> _Exercise_
Exclude the pictures; give every entry again exactly as written.

> _Information given_
########################################
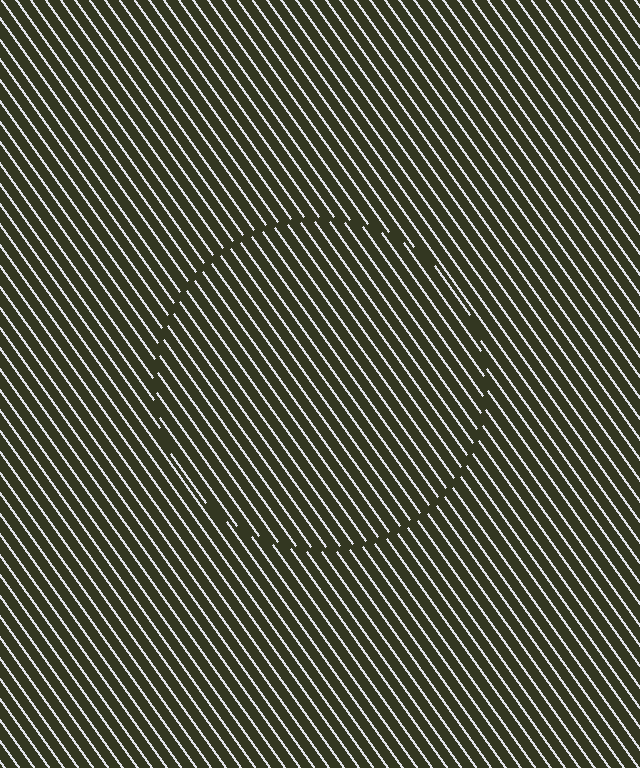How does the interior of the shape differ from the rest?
The interior of the shape contains the same grating, shifted by half a period — the contour is defined by the phase discontinuity where line-ends from the inner and outer gratings abut.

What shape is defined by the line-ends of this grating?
An illusory circle. The interior of the shape contains the same grating, shifted by half a period — the contour is defined by the phase discontinuity where line-ends from the inner and outer gratings abut.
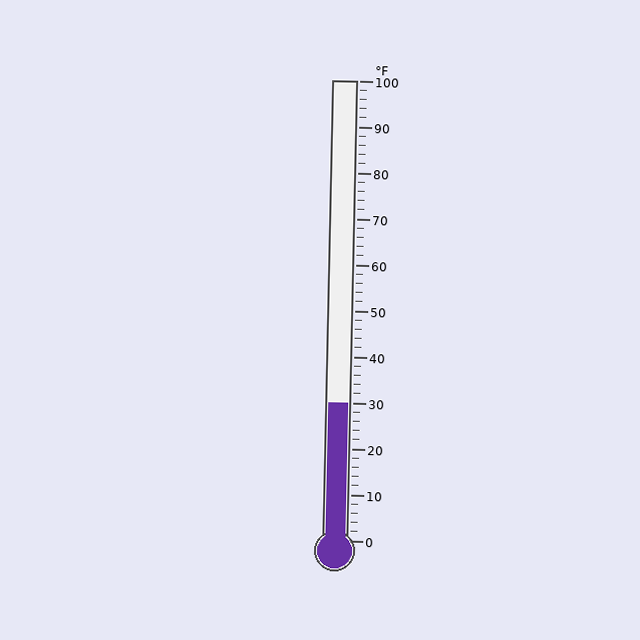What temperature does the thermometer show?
The thermometer shows approximately 30°F.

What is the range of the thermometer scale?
The thermometer scale ranges from 0°F to 100°F.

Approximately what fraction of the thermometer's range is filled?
The thermometer is filled to approximately 30% of its range.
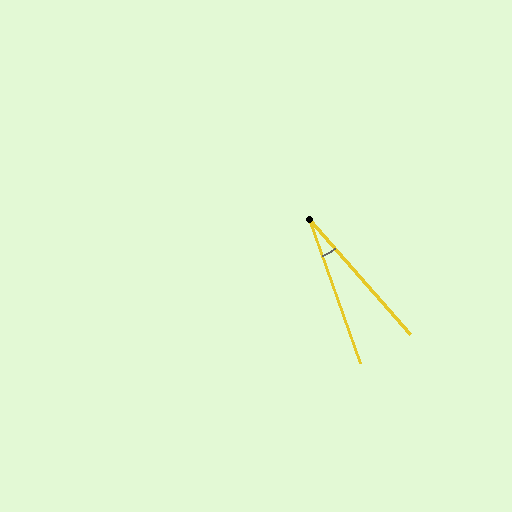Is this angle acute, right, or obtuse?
It is acute.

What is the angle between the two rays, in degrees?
Approximately 22 degrees.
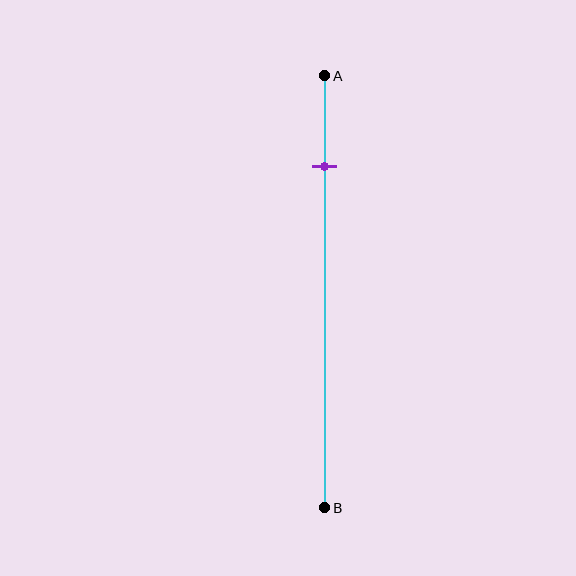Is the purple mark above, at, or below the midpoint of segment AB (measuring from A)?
The purple mark is above the midpoint of segment AB.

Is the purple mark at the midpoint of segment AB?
No, the mark is at about 20% from A, not at the 50% midpoint.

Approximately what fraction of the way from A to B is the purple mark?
The purple mark is approximately 20% of the way from A to B.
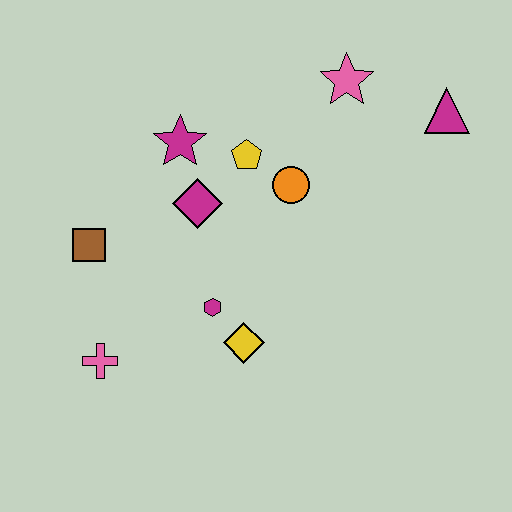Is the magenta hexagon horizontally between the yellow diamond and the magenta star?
Yes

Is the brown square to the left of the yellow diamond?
Yes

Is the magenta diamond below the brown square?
No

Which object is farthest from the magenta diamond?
The magenta triangle is farthest from the magenta diamond.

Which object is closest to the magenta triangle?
The pink star is closest to the magenta triangle.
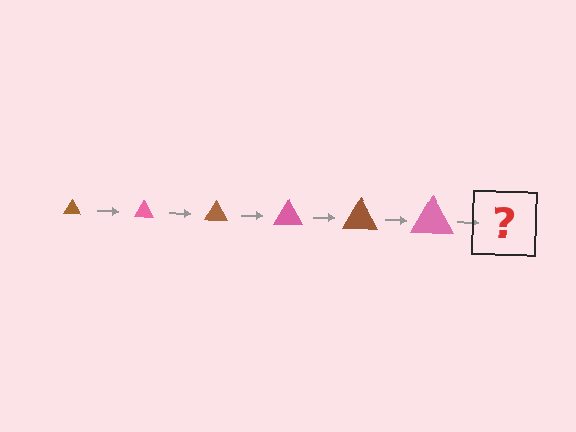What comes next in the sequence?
The next element should be a brown triangle, larger than the previous one.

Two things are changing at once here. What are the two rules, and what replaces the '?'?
The two rules are that the triangle grows larger each step and the color cycles through brown and pink. The '?' should be a brown triangle, larger than the previous one.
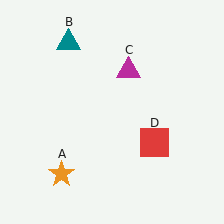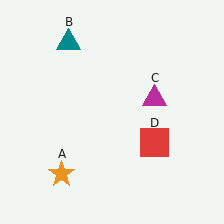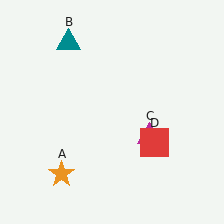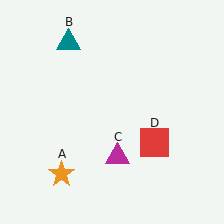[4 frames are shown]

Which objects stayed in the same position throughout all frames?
Orange star (object A) and teal triangle (object B) and red square (object D) remained stationary.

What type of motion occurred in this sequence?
The magenta triangle (object C) rotated clockwise around the center of the scene.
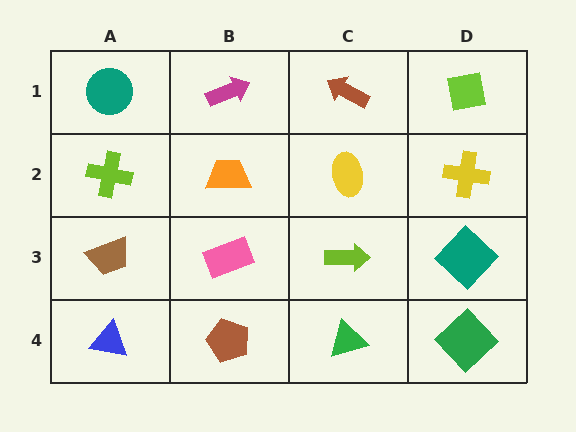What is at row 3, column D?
A teal diamond.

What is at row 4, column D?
A green diamond.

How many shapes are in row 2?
4 shapes.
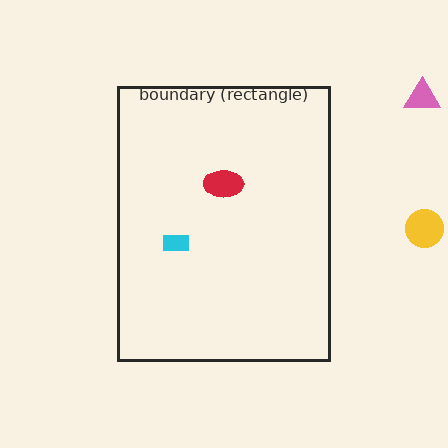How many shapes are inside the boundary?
2 inside, 2 outside.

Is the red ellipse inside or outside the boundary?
Inside.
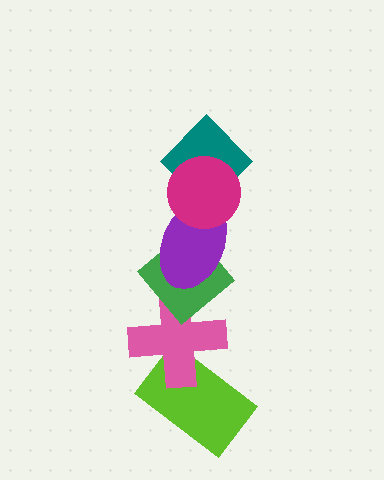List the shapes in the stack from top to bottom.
From top to bottom: the magenta circle, the teal diamond, the purple ellipse, the green diamond, the pink cross, the lime rectangle.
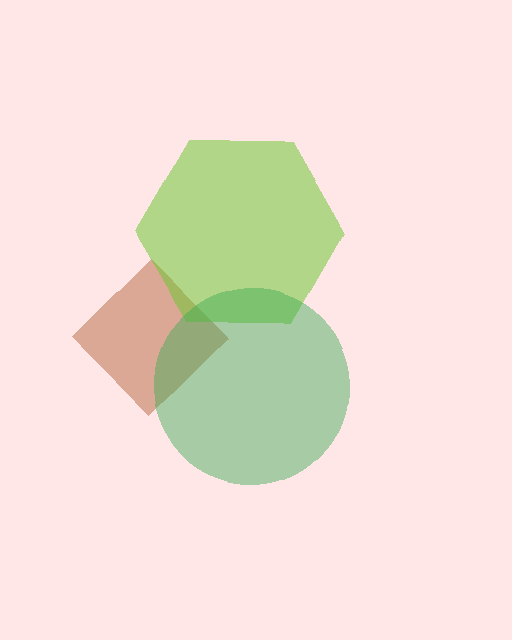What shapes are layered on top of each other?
The layered shapes are: a brown diamond, a lime hexagon, a green circle.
########################################
> _Response to this exercise_
How does the interior of the shape differ from the rest?
The interior of the shape contains the same grating, shifted by half a period — the contour is defined by the phase discontinuity where line-ends from the inner and outer gratings abut.

What shape is defined by the line-ends of this grating?
An illusory circle. The interior of the shape contains the same grating, shifted by half a period — the contour is defined by the phase discontinuity where line-ends from the inner and outer gratings abut.
What temperature does the thermometer show?
The thermometer shows approximately 30°F.

What is the range of the thermometer scale?
The thermometer scale ranges from 0°F to 100°F.

Approximately what fraction of the thermometer's range is filled?
The thermometer is filled to approximately 30% of its range.
Is this angle acute, right, or obtuse?
It is acute.

What is the angle between the two rays, in degrees?
Approximately 22 degrees.
Is the purple mark above, at, or below the midpoint of segment AB (measuring from A)?
The purple mark is above the midpoint of segment AB.

Is the purple mark at the midpoint of segment AB?
No, the mark is at about 20% from A, not at the 50% midpoint.

Approximately what fraction of the way from A to B is the purple mark?
The purple mark is approximately 20% of the way from A to B.
Is the magenta hexagon horizontally between the yellow diamond and the magenta star?
Yes

Is the brown square to the left of the yellow diamond?
Yes

Is the magenta diamond below the brown square?
No

Which object is farthest from the magenta diamond?
The magenta triangle is farthest from the magenta diamond.

Which object is closest to the magenta triangle?
The pink star is closest to the magenta triangle.
What comes next in the sequence?
The next element should be a brown triangle, larger than the previous one.

Two things are changing at once here. What are the two rules, and what replaces the '?'?
The two rules are that the triangle grows larger each step and the color cycles through brown and pink. The '?' should be a brown triangle, larger than the previous one.
[4 frames are shown]

Which objects stayed in the same position throughout all frames?
Orange star (object A) and teal triangle (object B) and red square (object D) remained stationary.

What type of motion occurred in this sequence?
The magenta triangle (object C) rotated clockwise around the center of the scene.
What is at row 3, column D?
A teal diamond.

What is at row 4, column D?
A green diamond.

How many shapes are in row 2?
4 shapes.
How many shapes are inside the boundary?
2 inside, 2 outside.

Is the red ellipse inside or outside the boundary?
Inside.
List the shapes in the stack from top to bottom.
From top to bottom: the magenta circle, the teal diamond, the purple ellipse, the green diamond, the pink cross, the lime rectangle.
What shapes are layered on top of each other?
The layered shapes are: a brown diamond, a lime hexagon, a green circle.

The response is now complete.